WRITTEN REQUEST: Leave out the pictures and return every entry exactly as it appears.

EXTRACTED DATA:
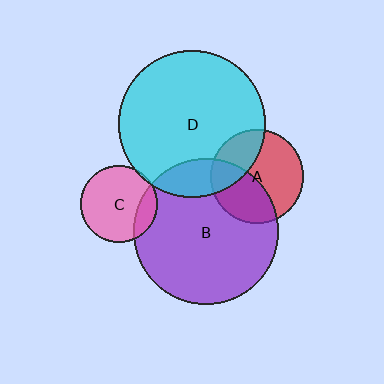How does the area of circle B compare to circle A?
Approximately 2.4 times.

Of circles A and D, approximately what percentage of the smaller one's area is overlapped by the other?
Approximately 30%.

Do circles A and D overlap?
Yes.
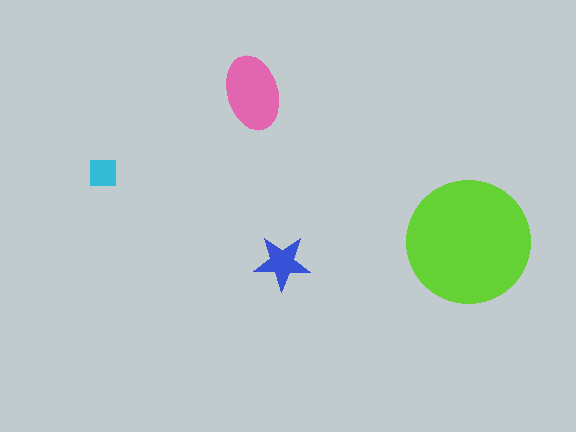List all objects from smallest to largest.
The cyan square, the blue star, the pink ellipse, the lime circle.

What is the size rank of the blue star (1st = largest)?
3rd.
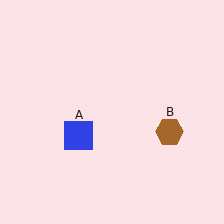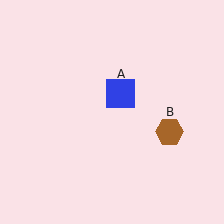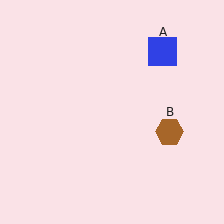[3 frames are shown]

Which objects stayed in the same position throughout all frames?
Brown hexagon (object B) remained stationary.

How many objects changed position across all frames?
1 object changed position: blue square (object A).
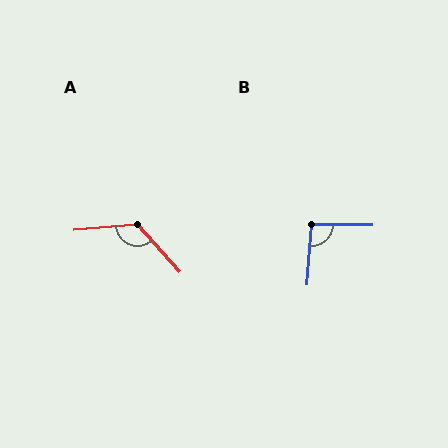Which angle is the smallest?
B, at approximately 94 degrees.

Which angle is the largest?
A, at approximately 127 degrees.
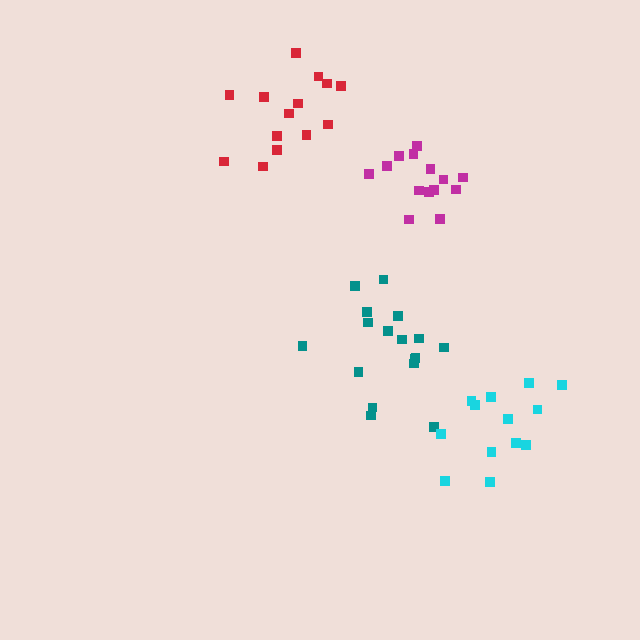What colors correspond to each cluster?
The clusters are colored: teal, cyan, magenta, red.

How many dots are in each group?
Group 1: 17 dots, Group 2: 13 dots, Group 3: 14 dots, Group 4: 14 dots (58 total).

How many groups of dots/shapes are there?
There are 4 groups.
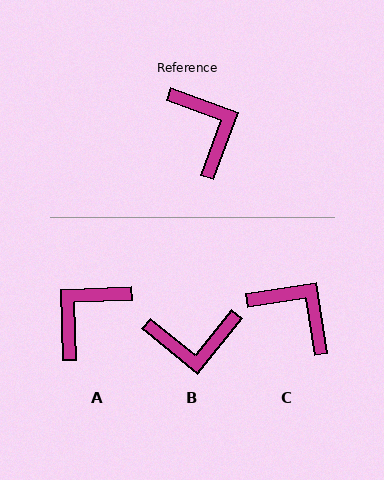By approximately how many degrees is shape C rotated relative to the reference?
Approximately 30 degrees counter-clockwise.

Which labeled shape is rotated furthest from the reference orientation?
A, about 113 degrees away.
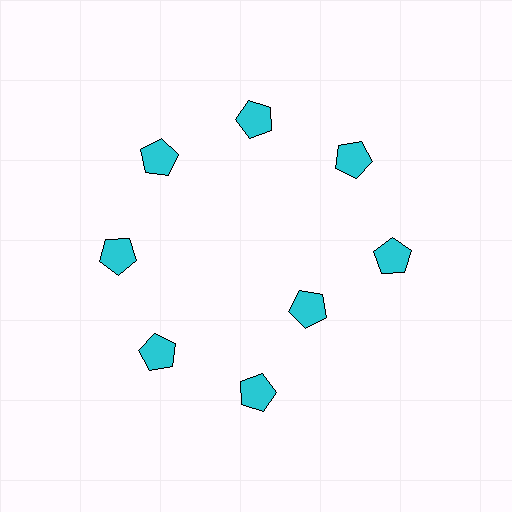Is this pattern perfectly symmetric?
No. The 8 cyan pentagons are arranged in a ring, but one element near the 4 o'clock position is pulled inward toward the center, breaking the 8-fold rotational symmetry.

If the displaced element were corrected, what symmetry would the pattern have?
It would have 8-fold rotational symmetry — the pattern would map onto itself every 45 degrees.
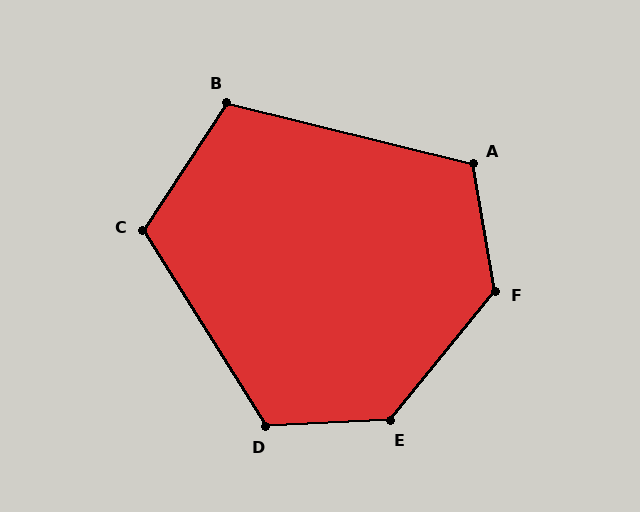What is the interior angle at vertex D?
Approximately 119 degrees (obtuse).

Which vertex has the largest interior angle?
E, at approximately 132 degrees.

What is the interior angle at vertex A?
Approximately 114 degrees (obtuse).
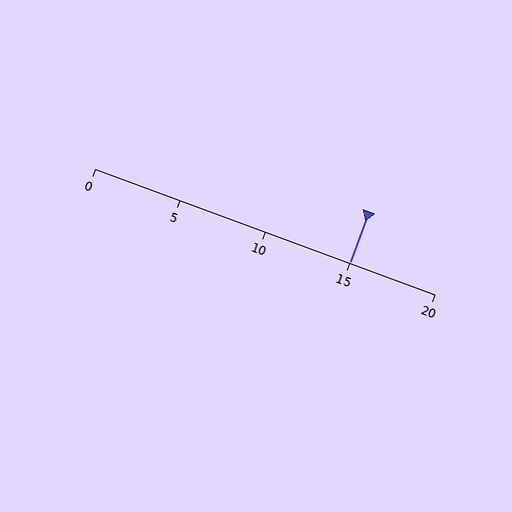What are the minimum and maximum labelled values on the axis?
The axis runs from 0 to 20.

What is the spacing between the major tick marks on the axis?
The major ticks are spaced 5 apart.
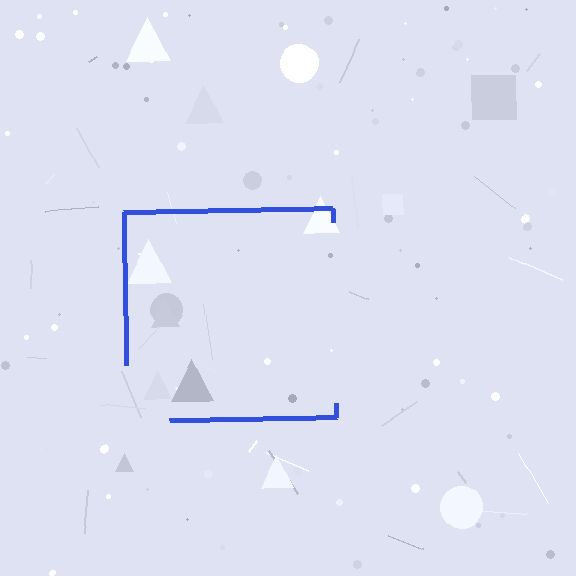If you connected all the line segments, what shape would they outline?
They would outline a square.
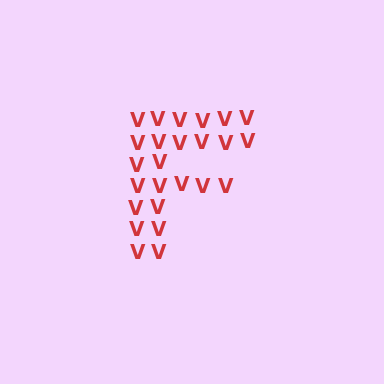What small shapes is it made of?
It is made of small letter V's.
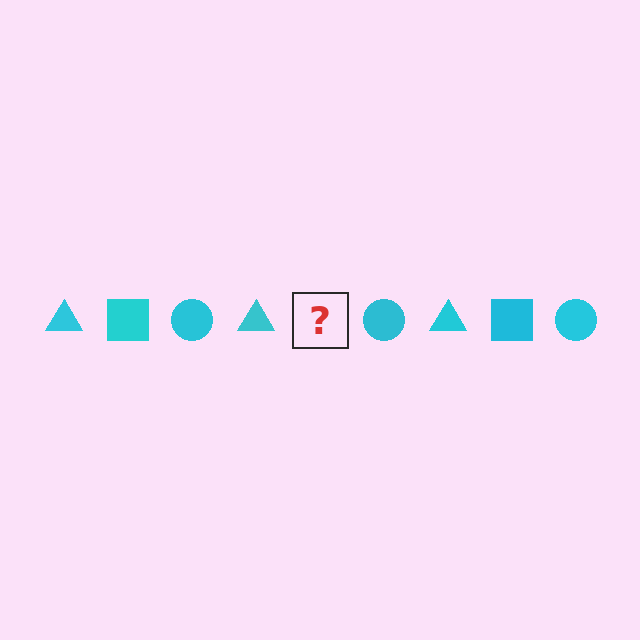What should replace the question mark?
The question mark should be replaced with a cyan square.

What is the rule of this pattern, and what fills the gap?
The rule is that the pattern cycles through triangle, square, circle shapes in cyan. The gap should be filled with a cyan square.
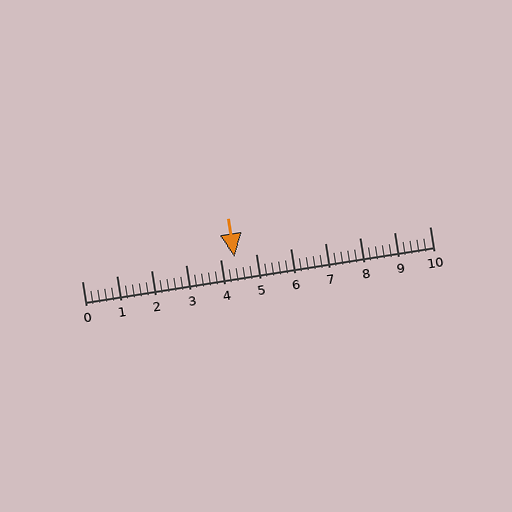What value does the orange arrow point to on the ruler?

THE SOLUTION:
How does the area of circle B compare to circle A?
Approximately 2.4 times.

Of circles A and D, approximately what percentage of the smaller one's area is overlapped by the other?
Approximately 30%.

Do circles A and D overlap?
Yes.
List all objects from smallest to largest.
The cyan square, the blue star, the pink ellipse, the lime circle.

What is the size rank of the blue star (1st = largest)?
3rd.
[3 frames are shown]

Which objects stayed in the same position throughout all frames?
Brown hexagon (object B) remained stationary.

How many objects changed position across all frames?
1 object changed position: blue square (object A).
Which angle is the smallest?
B, at approximately 94 degrees.

Which angle is the largest?
A, at approximately 127 degrees.
What colors correspond to each cluster?
The clusters are colored: teal, cyan, magenta, red.

How many dots are in each group?
Group 1: 17 dots, Group 2: 13 dots, Group 3: 14 dots, Group 4: 14 dots (58 total).

How many groups of dots/shapes are there?
There are 4 groups.
By approximately how many degrees is shape C rotated relative to the reference?
Approximately 30 degrees counter-clockwise.

Which labeled shape is rotated furthest from the reference orientation?
A, about 113 degrees away.
Is this pattern perfectly symmetric?
No. The 8 cyan pentagons are arranged in a ring, but one element near the 4 o'clock position is pulled inward toward the center, breaking the 8-fold rotational symmetry.

If the displaced element were corrected, what symmetry would the pattern have?
It would have 8-fold rotational symmetry — the pattern would map onto itself every 45 degrees.
What is the interior angle at vertex D?
Approximately 119 degrees (obtuse).

Which vertex has the largest interior angle?
E, at approximately 132 degrees.

What is the interior angle at vertex A?
Approximately 114 degrees (obtuse).
What are the minimum and maximum labelled values on the axis?
The axis runs from 0 to 20.

What is the spacing between the major tick marks on the axis?
The major ticks are spaced 5 apart.
If you connected all the line segments, what shape would they outline?
They would outline a square.
What small shapes is it made of?
It is made of small letter V's.
What should replace the question mark?
The question mark should be replaced with a cyan square.

What is the rule of this pattern, and what fills the gap?
The rule is that the pattern cycles through triangle, square, circle shapes in cyan. The gap should be filled with a cyan square.
What value does the orange arrow point to on the ruler?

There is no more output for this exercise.